GIVEN RECORDS
>> Begin
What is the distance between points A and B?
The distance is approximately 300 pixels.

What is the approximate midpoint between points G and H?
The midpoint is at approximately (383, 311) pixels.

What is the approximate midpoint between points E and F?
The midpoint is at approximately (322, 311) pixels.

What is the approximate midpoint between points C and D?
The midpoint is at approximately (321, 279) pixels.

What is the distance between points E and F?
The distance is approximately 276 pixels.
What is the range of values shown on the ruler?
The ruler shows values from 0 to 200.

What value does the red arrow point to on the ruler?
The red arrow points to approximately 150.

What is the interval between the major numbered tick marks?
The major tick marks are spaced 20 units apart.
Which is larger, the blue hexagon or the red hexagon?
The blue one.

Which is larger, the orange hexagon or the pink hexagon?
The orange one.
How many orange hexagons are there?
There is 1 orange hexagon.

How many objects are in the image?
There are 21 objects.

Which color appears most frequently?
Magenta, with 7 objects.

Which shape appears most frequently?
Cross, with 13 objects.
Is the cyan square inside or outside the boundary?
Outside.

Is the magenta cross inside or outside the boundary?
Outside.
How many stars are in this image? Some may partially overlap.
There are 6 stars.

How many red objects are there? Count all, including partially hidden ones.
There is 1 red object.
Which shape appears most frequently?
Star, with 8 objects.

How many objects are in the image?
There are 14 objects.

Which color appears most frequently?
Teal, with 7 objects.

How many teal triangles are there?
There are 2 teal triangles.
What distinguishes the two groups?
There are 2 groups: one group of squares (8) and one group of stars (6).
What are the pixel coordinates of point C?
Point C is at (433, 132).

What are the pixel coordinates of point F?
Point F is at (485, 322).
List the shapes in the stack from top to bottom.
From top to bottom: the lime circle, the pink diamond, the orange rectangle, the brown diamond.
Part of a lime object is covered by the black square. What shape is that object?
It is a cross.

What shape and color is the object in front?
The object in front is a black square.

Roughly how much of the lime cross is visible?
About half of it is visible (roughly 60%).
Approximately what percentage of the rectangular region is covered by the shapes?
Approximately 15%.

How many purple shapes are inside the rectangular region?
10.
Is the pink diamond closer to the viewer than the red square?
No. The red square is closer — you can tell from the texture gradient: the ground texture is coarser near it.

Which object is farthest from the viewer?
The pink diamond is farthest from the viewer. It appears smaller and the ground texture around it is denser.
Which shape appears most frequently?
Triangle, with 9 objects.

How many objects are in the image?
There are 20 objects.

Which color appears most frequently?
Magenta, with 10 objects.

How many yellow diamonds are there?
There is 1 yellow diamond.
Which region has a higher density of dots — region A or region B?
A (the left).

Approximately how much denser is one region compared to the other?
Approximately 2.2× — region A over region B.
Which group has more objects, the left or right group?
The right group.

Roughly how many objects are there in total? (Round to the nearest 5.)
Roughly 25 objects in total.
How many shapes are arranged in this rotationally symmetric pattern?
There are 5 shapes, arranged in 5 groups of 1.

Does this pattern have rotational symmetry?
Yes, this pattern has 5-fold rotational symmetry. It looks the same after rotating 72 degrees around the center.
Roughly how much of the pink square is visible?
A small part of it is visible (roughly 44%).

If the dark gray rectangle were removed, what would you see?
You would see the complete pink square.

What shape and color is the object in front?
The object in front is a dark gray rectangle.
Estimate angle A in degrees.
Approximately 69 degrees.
>> End
GIVEN INSTRUCTION
Word for word, extract all the records.

ANSWER TO THE PROBLEM
What is the distance between points A and B?
The distance is approximately 300 pixels.

What is the approximate midpoint between points G and H?
The midpoint is at approximately (383, 311) pixels.

What is the approximate midpoint between points E and F?
The midpoint is at approximately (322, 311) pixels.

What is the approximate midpoint between points C and D?
The midpoint is at approximately (321, 279) pixels.

What is the distance between points E and F?
The distance is approximately 276 pixels.
What is the range of values shown on the ruler?
The ruler shows values from 0 to 200.

What value does the red arrow point to on the ruler?
The red arrow points to approximately 150.

What is the interval between the major numbered tick marks?
The major tick marks are spaced 20 units apart.
Which is larger, the blue hexagon or the red hexagon?
The blue one.

Which is larger, the orange hexagon or the pink hexagon?
The orange one.
How many orange hexagons are there?
There is 1 orange hexagon.

How many objects are in the image?
There are 21 objects.

Which color appears most frequently?
Magenta, with 7 objects.

Which shape appears most frequently?
Cross, with 13 objects.
Is the cyan square inside or outside the boundary?
Outside.

Is the magenta cross inside or outside the boundary?
Outside.
How many stars are in this image? Some may partially overlap.
There are 6 stars.

How many red objects are there? Count all, including partially hidden ones.
There is 1 red object.
Which shape appears most frequently?
Star, with 8 objects.

How many objects are in the image?
There are 14 objects.

Which color appears most frequently?
Teal, with 7 objects.

How many teal triangles are there?
There are 2 teal triangles.
What distinguishes the two groups?
There are 2 groups: one group of squares (8) and one group of stars (6).
What are the pixel coordinates of point C?
Point C is at (433, 132).

What are the pixel coordinates of point F?
Point F is at (485, 322).
List the shapes in the stack from top to bottom.
From top to bottom: the lime circle, the pink diamond, the orange rectangle, the brown diamond.
Part of a lime object is covered by the black square. What shape is that object?
It is a cross.

What shape and color is the object in front?
The object in front is a black square.

Roughly how much of the lime cross is visible?
About half of it is visible (roughly 60%).
Approximately what percentage of the rectangular region is covered by the shapes?
Approximately 15%.

How many purple shapes are inside the rectangular region?
10.
Is the pink diamond closer to the viewer than the red square?
No. The red square is closer — you can tell from the texture gradient: the ground texture is coarser near it.

Which object is farthest from the viewer?
The pink diamond is farthest from the viewer. It appears smaller and the ground texture around it is denser.
Which shape appears most frequently?
Triangle, with 9 objects.

How many objects are in the image?
There are 20 objects.

Which color appears most frequently?
Magenta, with 10 objects.

How many yellow diamonds are there?
There is 1 yellow diamond.
Which region has a higher density of dots — region A or region B?
A (the left).

Approximately how much denser is one region compared to the other?
Approximately 2.2× — region A over region B.
Which group has more objects, the left or right group?
The right group.

Roughly how many objects are there in total? (Round to the nearest 5.)
Roughly 25 objects in total.
How many shapes are arranged in this rotationally symmetric pattern?
There are 5 shapes, arranged in 5 groups of 1.

Does this pattern have rotational symmetry?
Yes, this pattern has 5-fold rotational symmetry. It looks the same after rotating 72 degrees around the center.
Roughly how much of the pink square is visible?
A small part of it is visible (roughly 44%).

If the dark gray rectangle were removed, what would you see?
You would see the complete pink square.

What shape and color is the object in front?
The object in front is a dark gray rectangle.
Estimate angle A in degrees.
Approximately 69 degrees.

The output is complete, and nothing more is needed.